(Extracted records)
────────────────────────────────────────

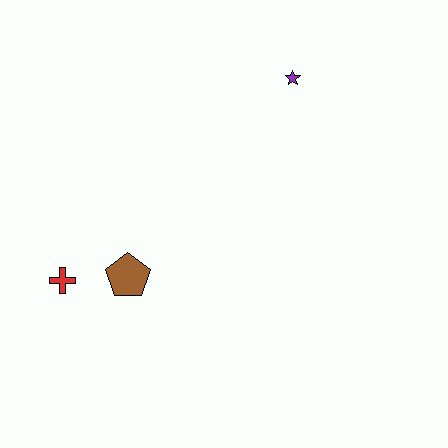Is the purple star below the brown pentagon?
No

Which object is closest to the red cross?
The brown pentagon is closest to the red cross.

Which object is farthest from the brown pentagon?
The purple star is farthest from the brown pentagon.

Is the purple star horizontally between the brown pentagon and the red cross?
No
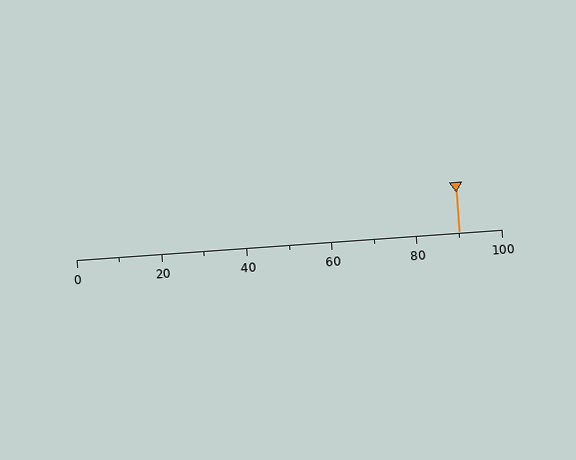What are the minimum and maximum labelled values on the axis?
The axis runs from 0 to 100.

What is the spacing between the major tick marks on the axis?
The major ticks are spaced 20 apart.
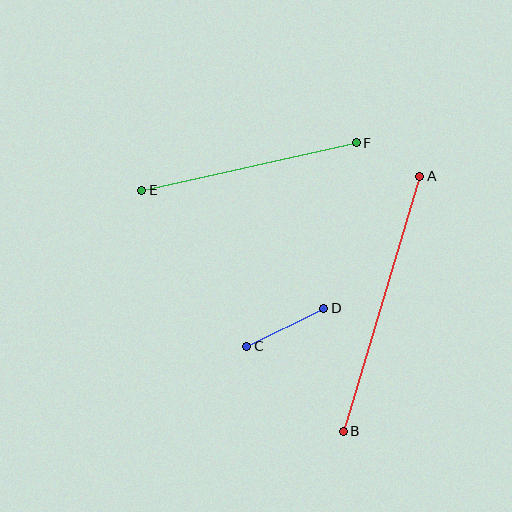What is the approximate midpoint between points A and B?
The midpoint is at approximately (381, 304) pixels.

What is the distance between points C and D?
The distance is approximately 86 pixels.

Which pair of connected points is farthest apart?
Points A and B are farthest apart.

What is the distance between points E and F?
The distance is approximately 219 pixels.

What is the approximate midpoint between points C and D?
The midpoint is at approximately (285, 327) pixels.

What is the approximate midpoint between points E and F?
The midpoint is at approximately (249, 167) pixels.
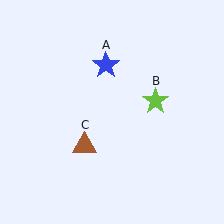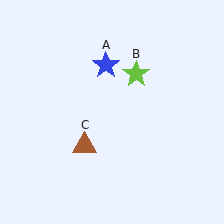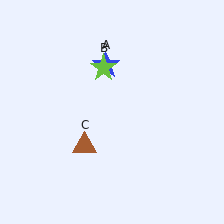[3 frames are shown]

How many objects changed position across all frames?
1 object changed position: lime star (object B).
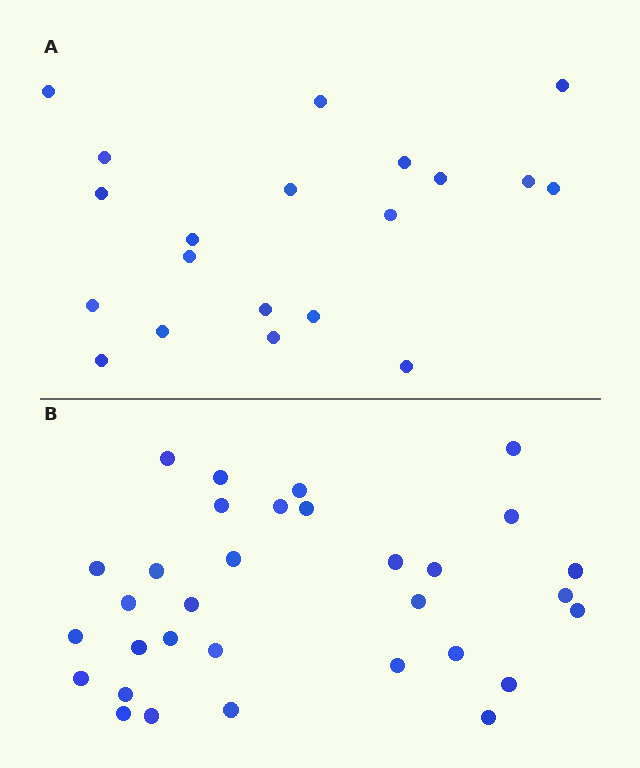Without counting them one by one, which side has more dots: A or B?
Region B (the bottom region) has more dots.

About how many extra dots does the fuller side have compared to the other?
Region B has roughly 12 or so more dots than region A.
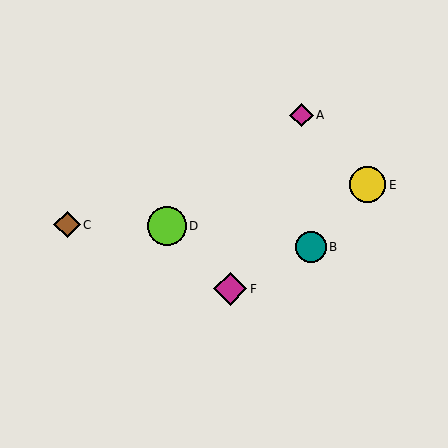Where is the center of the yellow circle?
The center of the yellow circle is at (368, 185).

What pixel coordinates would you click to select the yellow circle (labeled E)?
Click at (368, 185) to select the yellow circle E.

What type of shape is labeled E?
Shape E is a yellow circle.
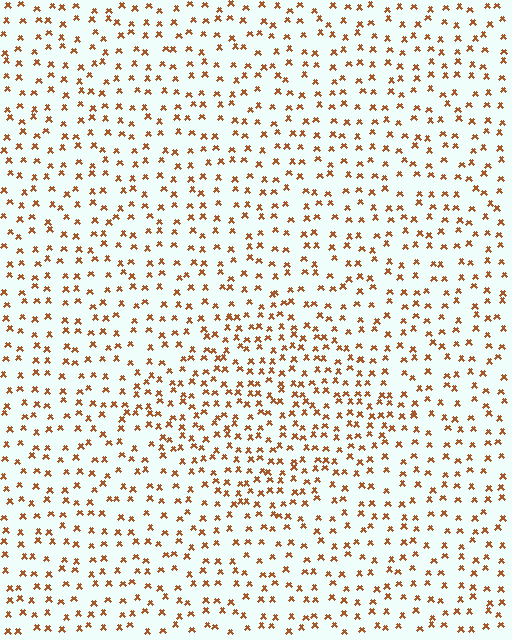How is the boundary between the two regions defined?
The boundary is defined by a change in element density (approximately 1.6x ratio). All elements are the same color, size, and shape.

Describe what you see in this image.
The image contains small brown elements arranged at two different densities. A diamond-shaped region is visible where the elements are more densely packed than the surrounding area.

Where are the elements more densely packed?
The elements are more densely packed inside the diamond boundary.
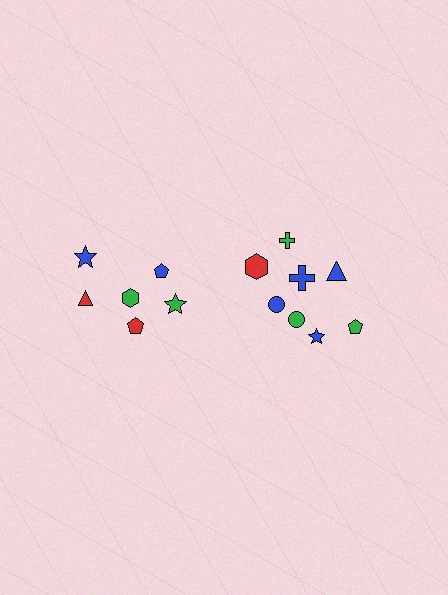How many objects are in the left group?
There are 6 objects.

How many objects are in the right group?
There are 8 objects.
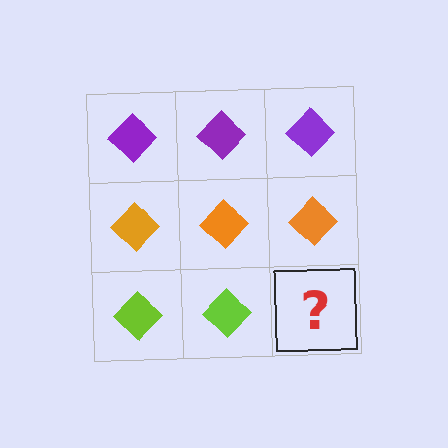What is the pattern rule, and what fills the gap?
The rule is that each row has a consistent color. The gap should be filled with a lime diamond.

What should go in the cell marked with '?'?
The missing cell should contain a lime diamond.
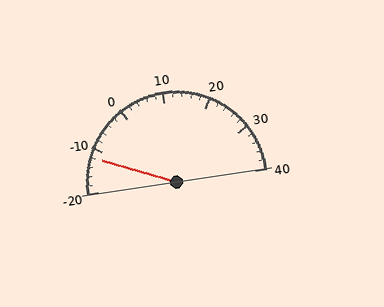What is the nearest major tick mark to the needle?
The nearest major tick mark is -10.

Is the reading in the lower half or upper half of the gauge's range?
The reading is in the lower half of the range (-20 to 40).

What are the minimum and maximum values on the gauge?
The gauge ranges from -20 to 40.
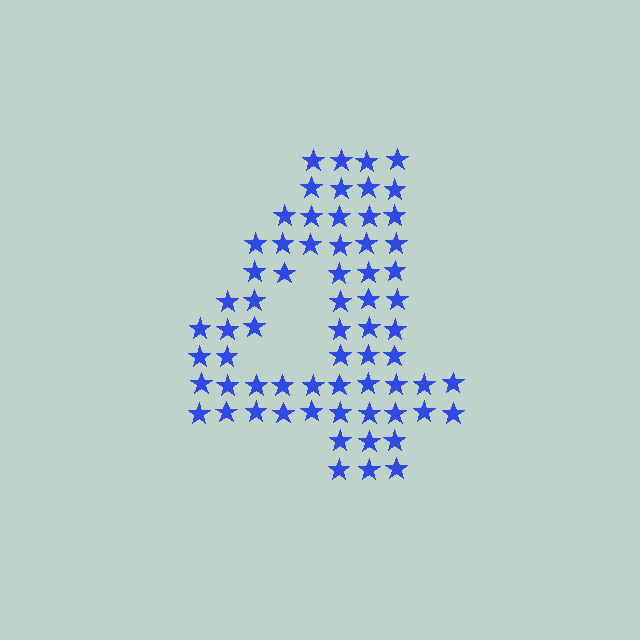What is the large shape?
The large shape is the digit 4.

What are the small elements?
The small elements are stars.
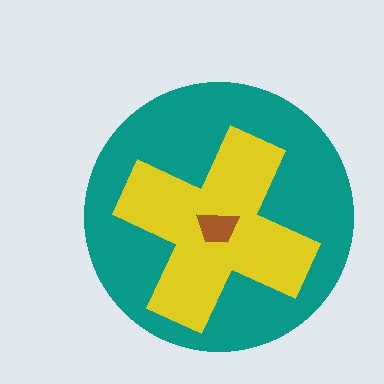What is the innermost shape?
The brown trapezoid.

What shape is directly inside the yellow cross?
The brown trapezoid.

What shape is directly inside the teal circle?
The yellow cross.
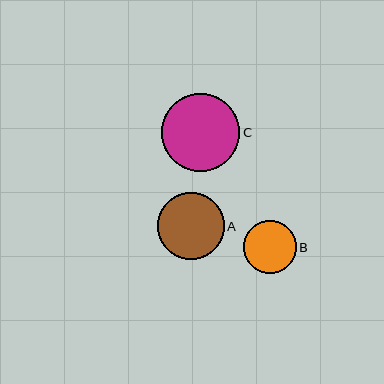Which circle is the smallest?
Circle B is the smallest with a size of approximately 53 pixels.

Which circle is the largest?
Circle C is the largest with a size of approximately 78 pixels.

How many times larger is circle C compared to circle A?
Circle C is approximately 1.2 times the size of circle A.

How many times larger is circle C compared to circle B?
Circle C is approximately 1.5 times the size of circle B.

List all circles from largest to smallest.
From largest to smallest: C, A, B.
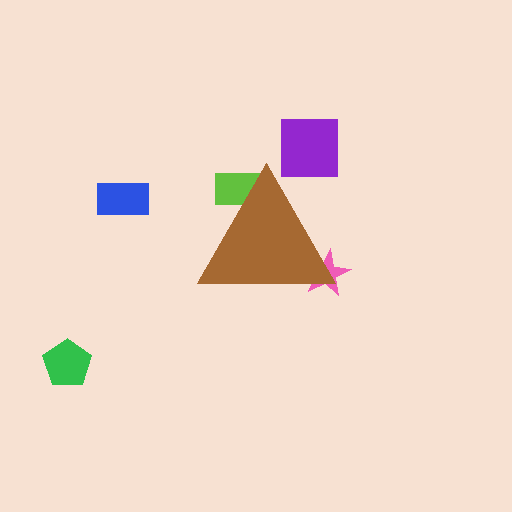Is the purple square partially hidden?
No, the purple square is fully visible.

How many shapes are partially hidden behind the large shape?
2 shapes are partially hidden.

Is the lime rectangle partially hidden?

────────────────────────────────────────

Problem description
Omit the pictures. Transcribe every record exactly.

Task answer
Is the purple star below the brown pentagon?
No

Which object is closest to the red cross?
The brown pentagon is closest to the red cross.

Which object is farthest from the brown pentagon?
The purple star is farthest from the brown pentagon.

Is the purple star horizontally between the brown pentagon and the red cross?
No
What are the minimum and maximum labelled values on the axis?
The axis runs from 0 to 100.

What is the spacing between the major tick marks on the axis?
The major ticks are spaced 20 apart.
What is the approximate midpoint between points A and B?
The midpoint is at approximately (381, 304) pixels.

What is the distance between points C and D?
The distance is approximately 86 pixels.

Which pair of connected points is farthest apart?
Points A and B are farthest apart.

What is the distance between points E and F?
The distance is approximately 219 pixels.

What is the approximate midpoint between points C and D?
The midpoint is at approximately (285, 327) pixels.

What is the approximate midpoint between points E and F?
The midpoint is at approximately (249, 167) pixels.
[3 frames are shown]

How many objects changed position across all frames?
1 object changed position: lime star (object B).
Without counting them one by one, which side has more dots: A or B?
Region B (the bottom region) has more dots.

About how many extra dots does the fuller side have compared to the other?
Region B has roughly 12 or so more dots than region A.
Where is the center of the yellow circle?
The center of the yellow circle is at (368, 185).

What pixel coordinates would you click to select the yellow circle (labeled E)?
Click at (368, 185) to select the yellow circle E.

What type of shape is labeled E?
Shape E is a yellow circle.
How is the boundary between the two regions defined?
The boundary is defined by a change in element density (approximately 1.6x ratio). All elements are the same color, size, and shape.

Describe what you see in this image.
The image contains small brown elements arranged at two different densities. A diamond-shaped region is visible where the elements are more densely packed than the surrounding area.

Where are the elements more densely packed?
The elements are more densely packed inside the diamond boundary.
How many objects are in the left group?
There are 6 objects.

How many objects are in the right group?
There are 8 objects.
What is the pattern rule, and what fills the gap?
The rule is that each row has a consistent color. The gap should be filled with a lime diamond.

What should go in the cell marked with '?'?
The missing cell should contain a lime diamond.
What is the nearest major tick mark to the needle?
The nearest major tick mark is -10.

Is the reading in the lower half or upper half of the gauge's range?
The reading is in the lower half of the range (-20 to 40).

What are the minimum and maximum values on the gauge?
The gauge ranges from -20 to 40.
What is the large shape?
The large shape is the digit 4.

What are the small elements?
The small elements are stars.
What is the innermost shape?
The brown trapezoid.

What shape is directly inside the yellow cross?
The brown trapezoid.

What shape is directly inside the teal circle?
The yellow cross.
Which circle is the smallest?
Circle B is the smallest with a size of approximately 53 pixels.

Which circle is the largest?
Circle C is the largest with a size of approximately 78 pixels.

How many times larger is circle C compared to circle A?
Circle C is approximately 1.2 times the size of circle A.

How many times larger is circle C compared to circle B?
Circle C is approximately 1.5 times the size of circle B.

List all circles from largest to smallest.
From largest to smallest: C, A, B.
Is the purple square partially hidden?
No, the purple square is fully visible.

How many shapes are partially hidden behind the large shape?
2 shapes are partially hidden.

Is the lime rectangle partially hidden?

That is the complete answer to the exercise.